● **Instructions for the task**
Copy out the final stretch of the listing: the line that contains "What is the approximate distance in pixels between points B" and all lines after it, exactly as they appear.

● **Input data**
========================

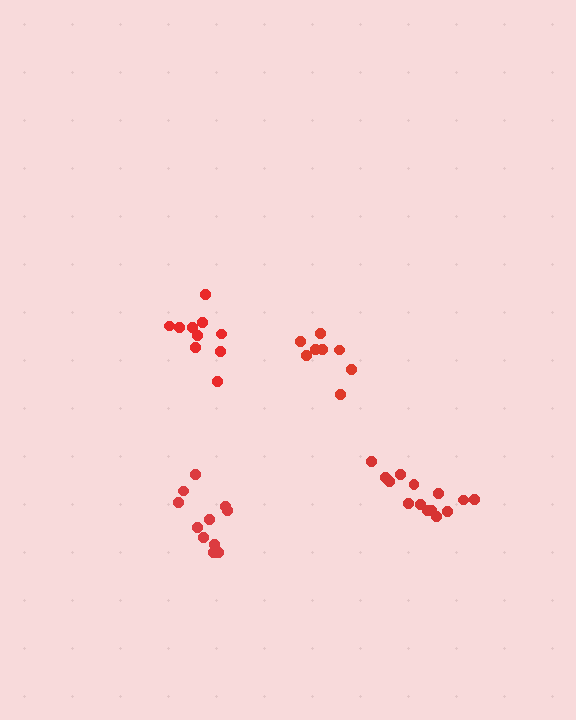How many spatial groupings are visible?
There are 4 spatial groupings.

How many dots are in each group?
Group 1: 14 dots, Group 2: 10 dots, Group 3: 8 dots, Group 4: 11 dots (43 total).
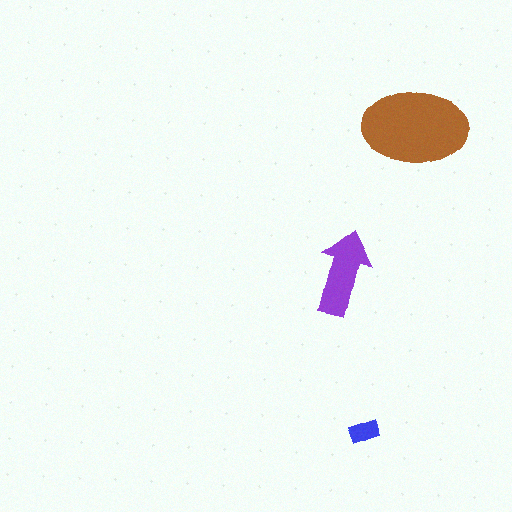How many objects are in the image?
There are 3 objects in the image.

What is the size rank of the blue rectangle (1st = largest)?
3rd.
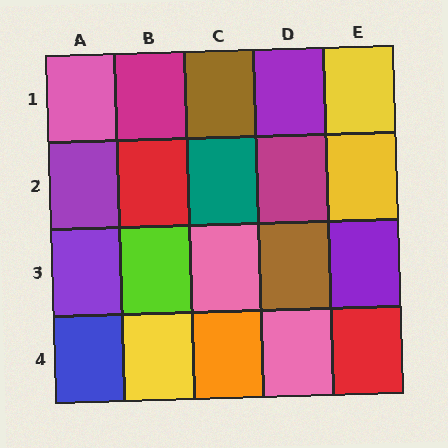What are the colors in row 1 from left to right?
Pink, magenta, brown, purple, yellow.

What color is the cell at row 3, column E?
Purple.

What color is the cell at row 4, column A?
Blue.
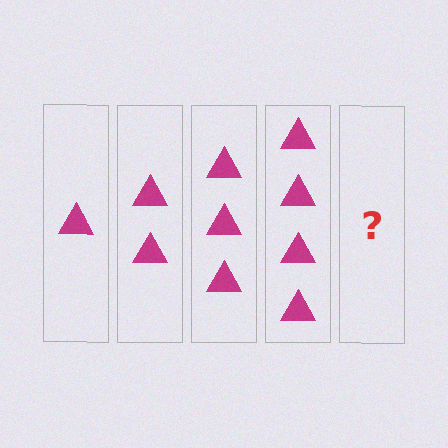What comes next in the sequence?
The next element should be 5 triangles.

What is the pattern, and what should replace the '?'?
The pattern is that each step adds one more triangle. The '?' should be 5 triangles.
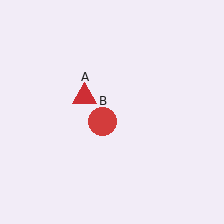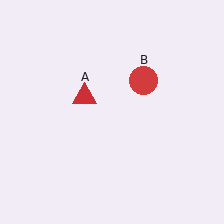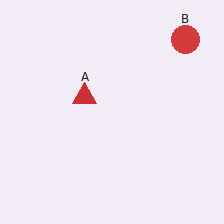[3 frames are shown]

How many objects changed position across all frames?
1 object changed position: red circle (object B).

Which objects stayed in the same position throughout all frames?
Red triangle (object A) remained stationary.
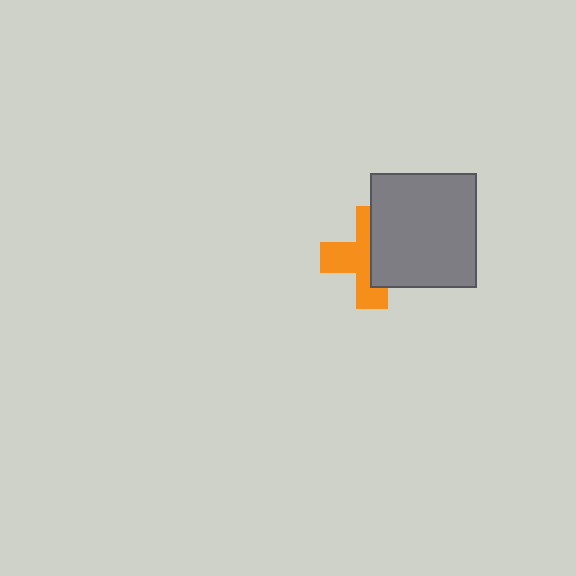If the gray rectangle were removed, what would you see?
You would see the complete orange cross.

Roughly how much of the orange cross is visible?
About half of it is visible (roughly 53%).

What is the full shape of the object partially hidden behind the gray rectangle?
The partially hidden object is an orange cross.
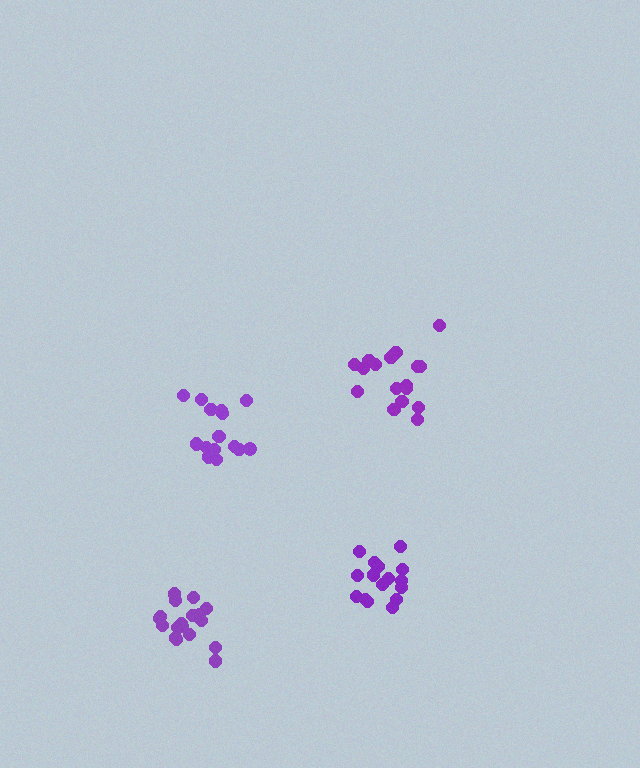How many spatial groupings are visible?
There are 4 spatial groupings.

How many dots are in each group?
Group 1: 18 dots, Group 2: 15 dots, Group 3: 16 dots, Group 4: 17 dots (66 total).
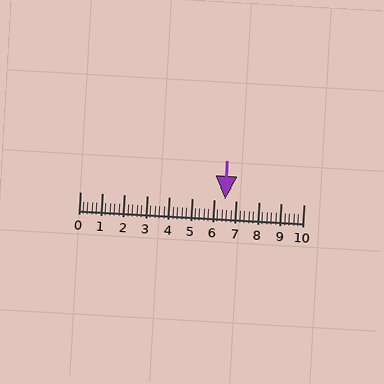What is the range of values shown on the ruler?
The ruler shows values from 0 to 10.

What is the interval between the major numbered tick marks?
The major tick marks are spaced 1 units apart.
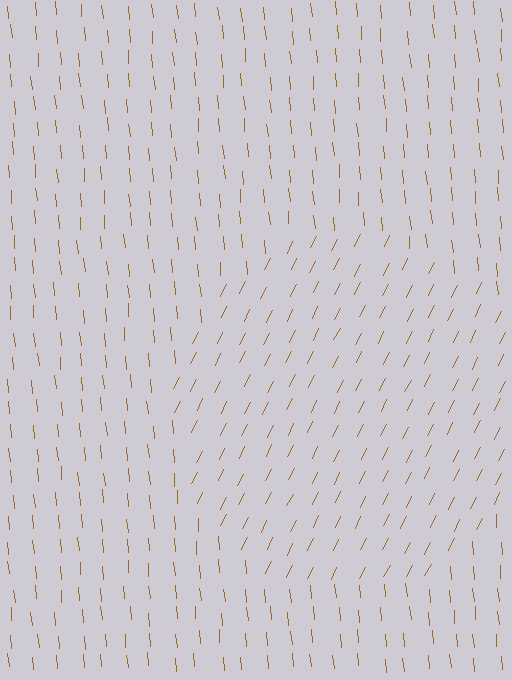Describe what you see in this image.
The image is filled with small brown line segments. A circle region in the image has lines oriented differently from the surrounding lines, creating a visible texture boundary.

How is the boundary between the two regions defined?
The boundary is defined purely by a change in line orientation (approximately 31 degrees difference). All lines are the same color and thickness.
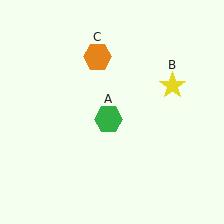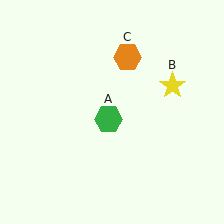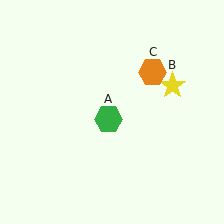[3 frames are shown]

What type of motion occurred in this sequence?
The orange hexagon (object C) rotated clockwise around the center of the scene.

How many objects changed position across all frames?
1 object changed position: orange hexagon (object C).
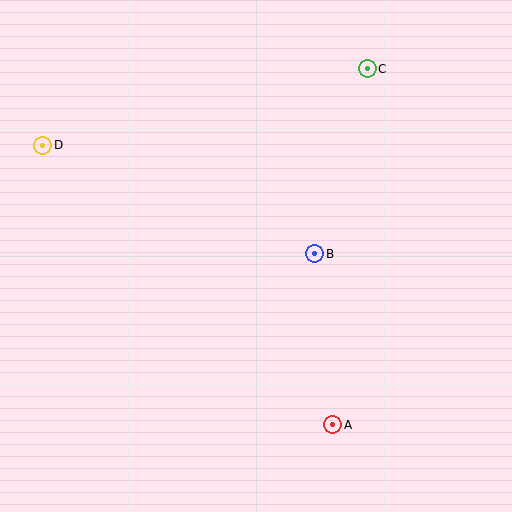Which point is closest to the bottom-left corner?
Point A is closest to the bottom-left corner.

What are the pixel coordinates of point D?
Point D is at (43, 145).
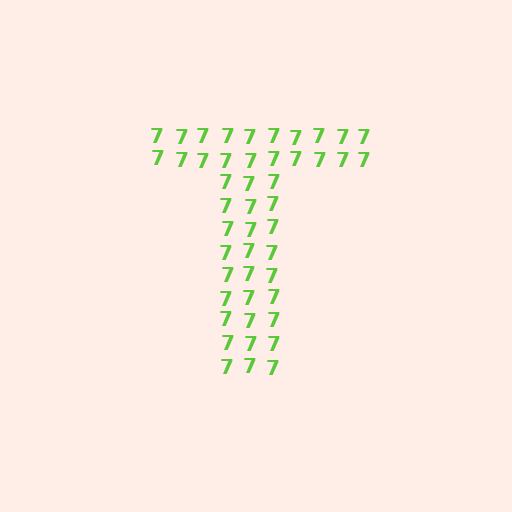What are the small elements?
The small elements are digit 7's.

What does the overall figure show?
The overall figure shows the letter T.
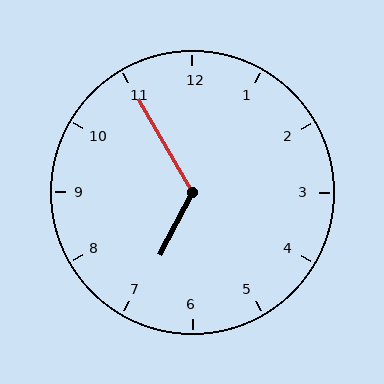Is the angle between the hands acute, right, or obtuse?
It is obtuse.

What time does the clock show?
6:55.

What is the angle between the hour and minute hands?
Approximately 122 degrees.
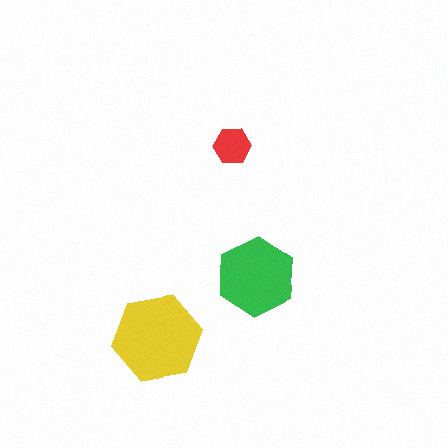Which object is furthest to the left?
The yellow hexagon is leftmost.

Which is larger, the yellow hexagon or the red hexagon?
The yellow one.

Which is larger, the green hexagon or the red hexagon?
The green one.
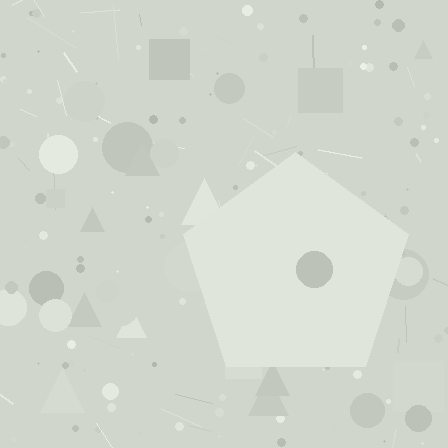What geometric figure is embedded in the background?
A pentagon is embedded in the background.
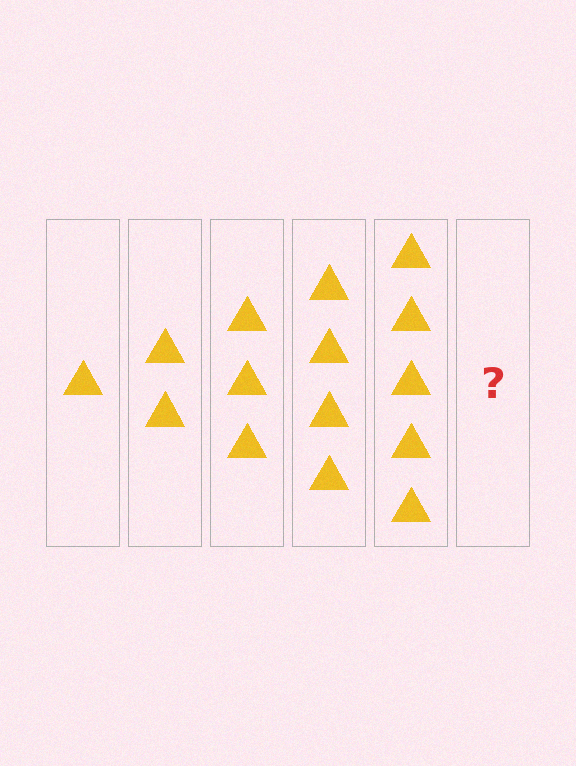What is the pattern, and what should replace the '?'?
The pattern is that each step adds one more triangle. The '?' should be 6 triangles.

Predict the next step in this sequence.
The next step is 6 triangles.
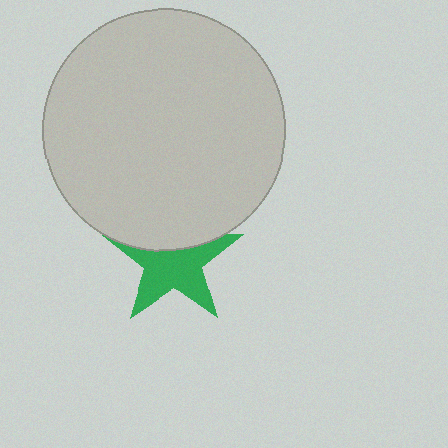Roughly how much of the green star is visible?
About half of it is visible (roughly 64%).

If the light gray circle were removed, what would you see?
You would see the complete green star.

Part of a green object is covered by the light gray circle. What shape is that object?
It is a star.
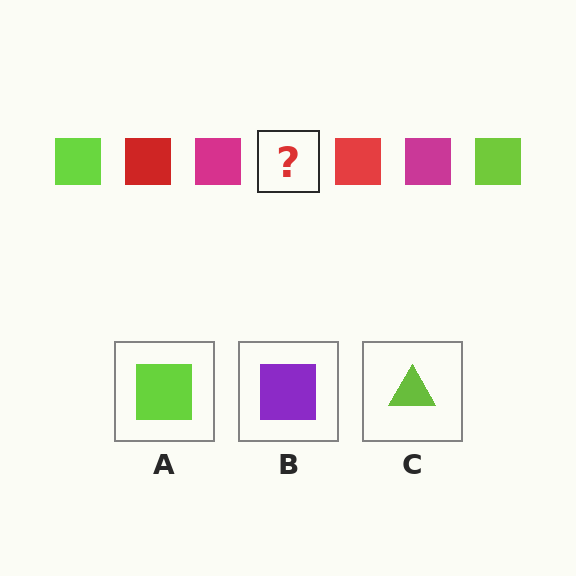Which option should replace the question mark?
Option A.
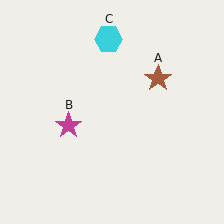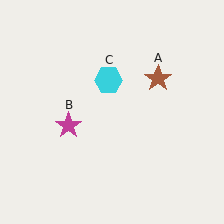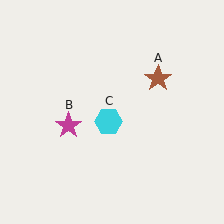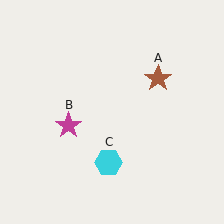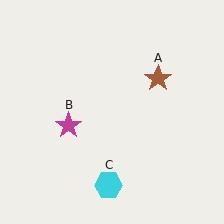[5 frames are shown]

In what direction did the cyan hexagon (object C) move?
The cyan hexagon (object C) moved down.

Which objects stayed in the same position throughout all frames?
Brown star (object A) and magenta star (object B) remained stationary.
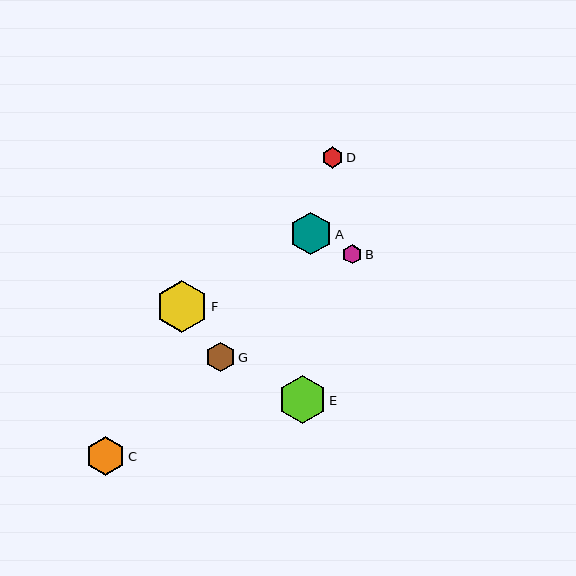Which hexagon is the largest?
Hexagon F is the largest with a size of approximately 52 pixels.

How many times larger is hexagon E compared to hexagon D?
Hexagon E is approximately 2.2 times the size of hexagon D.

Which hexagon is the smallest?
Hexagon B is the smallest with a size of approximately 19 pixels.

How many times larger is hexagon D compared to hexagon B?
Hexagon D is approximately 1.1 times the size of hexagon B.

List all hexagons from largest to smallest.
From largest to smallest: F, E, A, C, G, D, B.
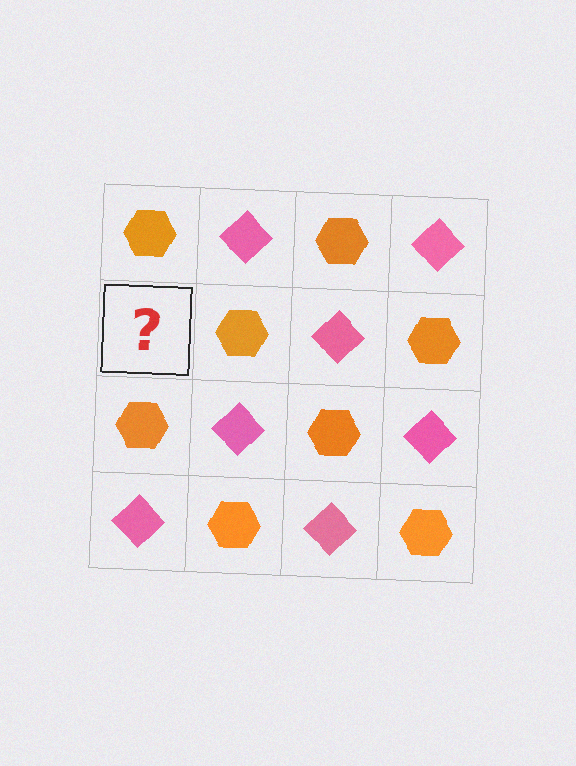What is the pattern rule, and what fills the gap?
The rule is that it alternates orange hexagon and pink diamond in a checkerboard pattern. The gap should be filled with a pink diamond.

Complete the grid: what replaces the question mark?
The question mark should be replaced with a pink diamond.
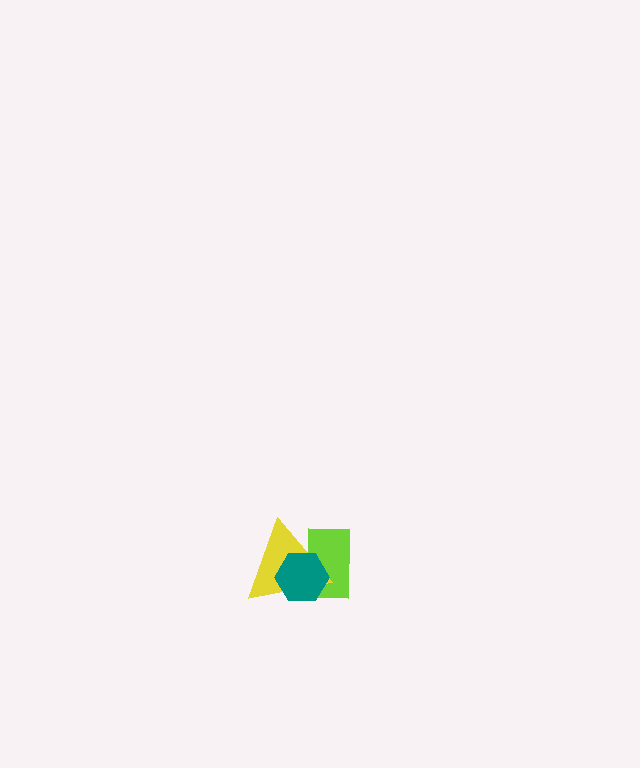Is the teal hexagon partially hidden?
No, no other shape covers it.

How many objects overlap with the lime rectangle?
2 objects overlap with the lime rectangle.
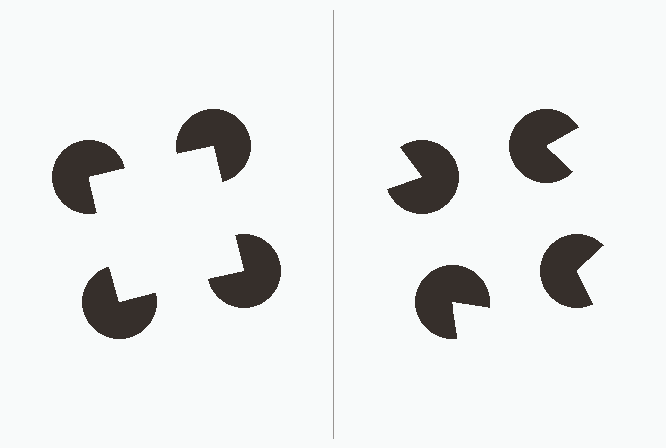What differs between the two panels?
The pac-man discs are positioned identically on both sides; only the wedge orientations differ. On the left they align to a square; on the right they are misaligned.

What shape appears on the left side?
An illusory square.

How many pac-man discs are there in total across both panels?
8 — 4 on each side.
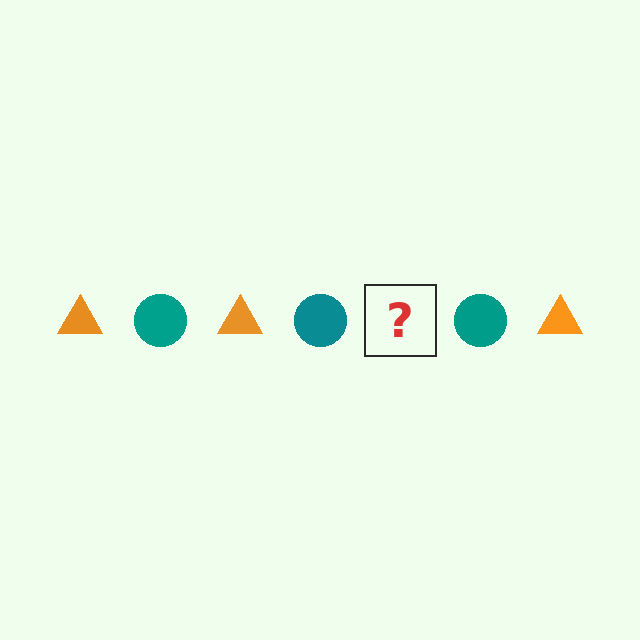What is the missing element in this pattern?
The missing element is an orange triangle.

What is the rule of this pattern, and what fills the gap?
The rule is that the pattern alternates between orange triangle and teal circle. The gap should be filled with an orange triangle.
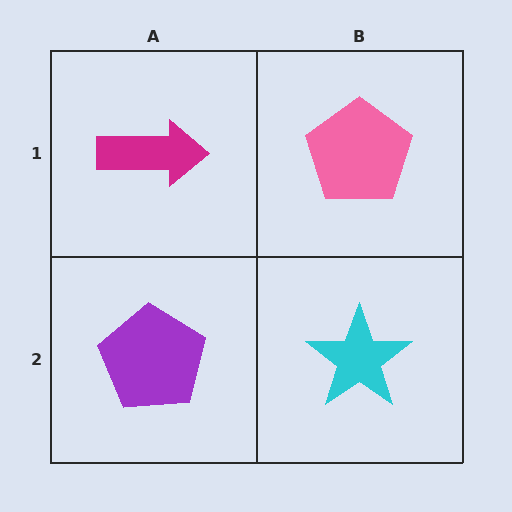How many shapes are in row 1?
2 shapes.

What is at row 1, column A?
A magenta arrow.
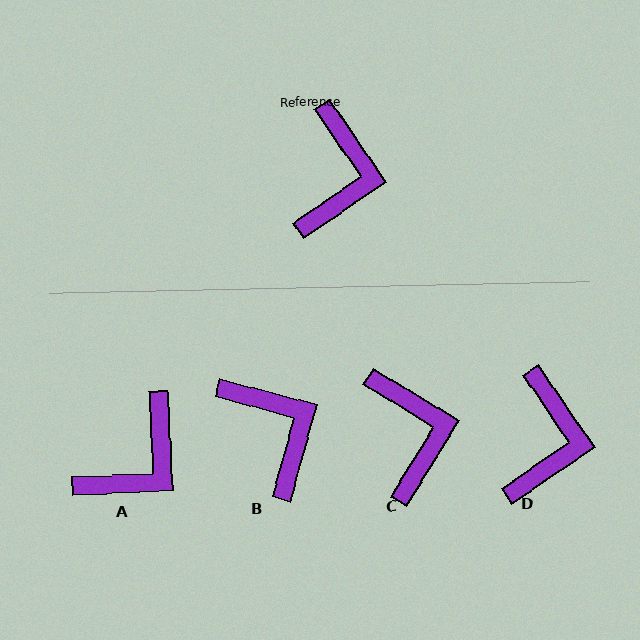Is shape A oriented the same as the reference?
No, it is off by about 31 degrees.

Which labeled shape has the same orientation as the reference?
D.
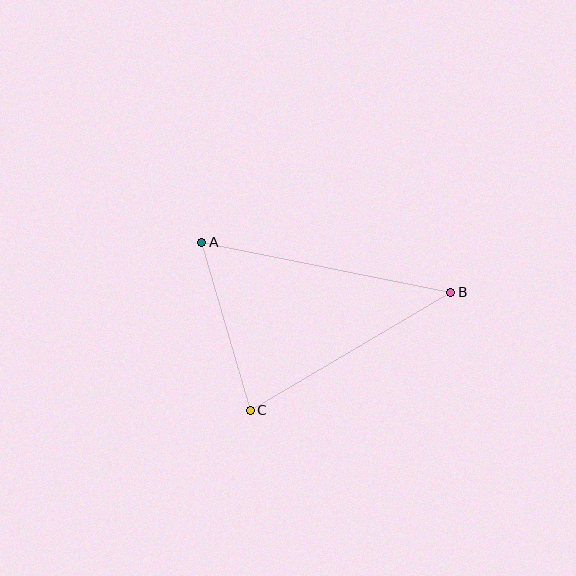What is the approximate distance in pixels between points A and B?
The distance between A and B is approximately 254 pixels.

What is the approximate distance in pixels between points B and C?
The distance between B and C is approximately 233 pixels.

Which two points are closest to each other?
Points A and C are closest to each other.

========================

● **Written reply**
What is the approximate distance in pixels between points B and C?
The distance between B and C is approximately 233 pixels.

Which two points are closest to each other?
Points A and C are closest to each other.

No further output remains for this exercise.